**What the exercise asks**
Pictures are to be left out; otherwise, copy exactly the lines from the line containing "What is the innermost shape?" through the end of the data.

**Records provided**
════════

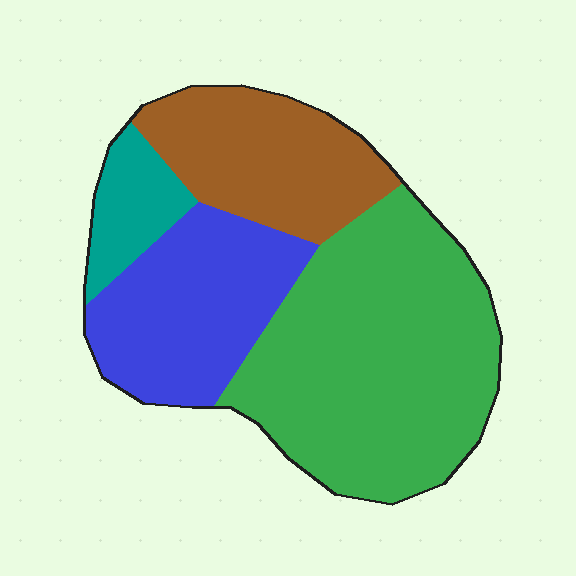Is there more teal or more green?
Green.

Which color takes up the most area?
Green, at roughly 45%.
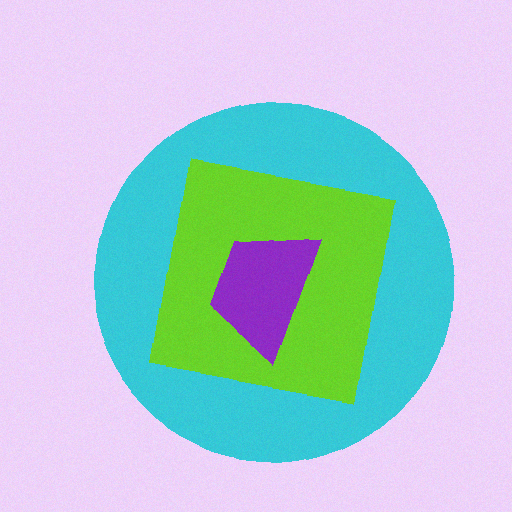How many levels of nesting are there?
3.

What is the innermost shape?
The purple trapezoid.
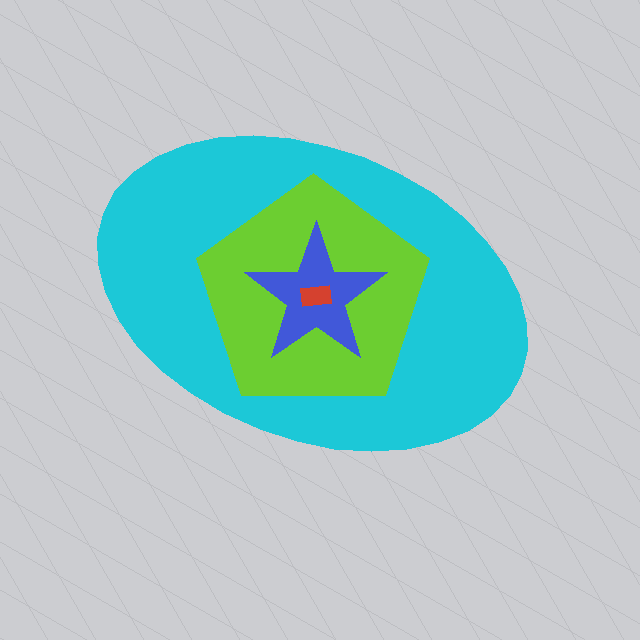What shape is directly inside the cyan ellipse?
The lime pentagon.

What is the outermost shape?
The cyan ellipse.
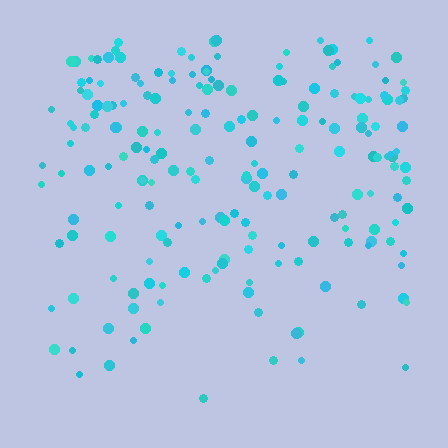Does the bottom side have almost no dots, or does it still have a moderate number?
Still a moderate number, just noticeably fewer than the top.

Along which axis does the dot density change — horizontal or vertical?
Vertical.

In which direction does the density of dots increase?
From bottom to top, with the top side densest.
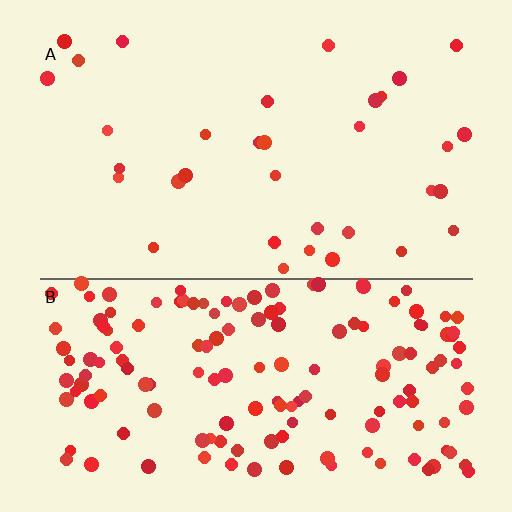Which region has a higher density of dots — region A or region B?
B (the bottom).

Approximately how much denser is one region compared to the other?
Approximately 4.6× — region B over region A.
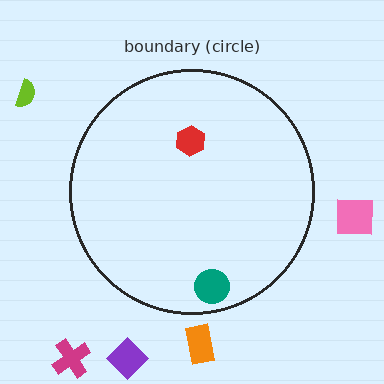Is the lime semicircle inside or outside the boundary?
Outside.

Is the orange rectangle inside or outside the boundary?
Outside.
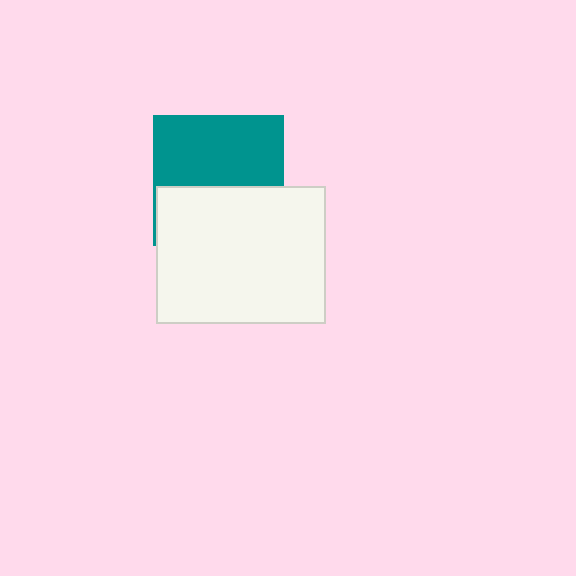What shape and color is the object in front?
The object in front is a white rectangle.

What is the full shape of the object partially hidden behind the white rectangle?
The partially hidden object is a teal square.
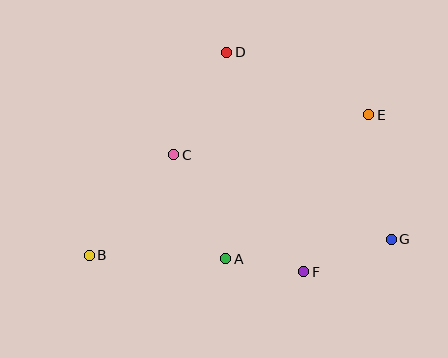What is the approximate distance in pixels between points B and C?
The distance between B and C is approximately 131 pixels.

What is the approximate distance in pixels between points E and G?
The distance between E and G is approximately 126 pixels.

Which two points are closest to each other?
Points A and F are closest to each other.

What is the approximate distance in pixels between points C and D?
The distance between C and D is approximately 116 pixels.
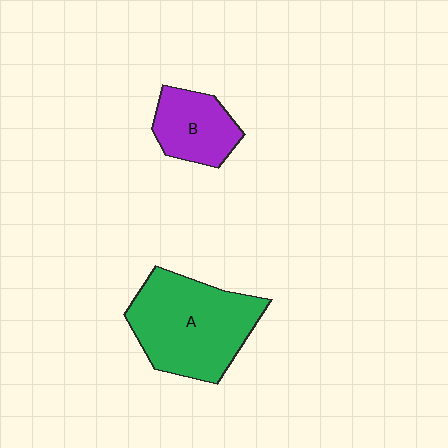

════════

**Solved problem**
What is the innermost shape?
The purple trapezoid.
What shape is directly inside the cyan ellipse?
The lime pentagon.

What is the outermost shape?
The cyan ellipse.
Does the bottom side have almost no dots, or does it still have a moderate number?
Still a moderate number, just noticeably fewer than the top.

Along which axis does the dot density change — horizontal or vertical?
Vertical.

In which direction does the density of dots increase?
From bottom to top, with the top side densest.
Which region has a higher density of dots — region A or region B?
B (the bottom).

Approximately how much denser is one region compared to the other?
Approximately 4.6× — region B over region A.
Is the lime semicircle inside or outside the boundary?
Outside.

Is the orange rectangle inside or outside the boundary?
Outside.
What shape and color is the object in front?
The object in front is a white rectangle.

What is the full shape of the object partially hidden behind the white rectangle?
The partially hidden object is a teal square.
What is the approximate distance in pixels between points B and C?
The distance between B and C is approximately 131 pixels.

What is the approximate distance in pixels between points E and G?
The distance between E and G is approximately 126 pixels.

Which two points are closest to each other?
Points A and F are closest to each other.

What is the approximate distance in pixels between points C and D?
The distance between C and D is approximately 116 pixels.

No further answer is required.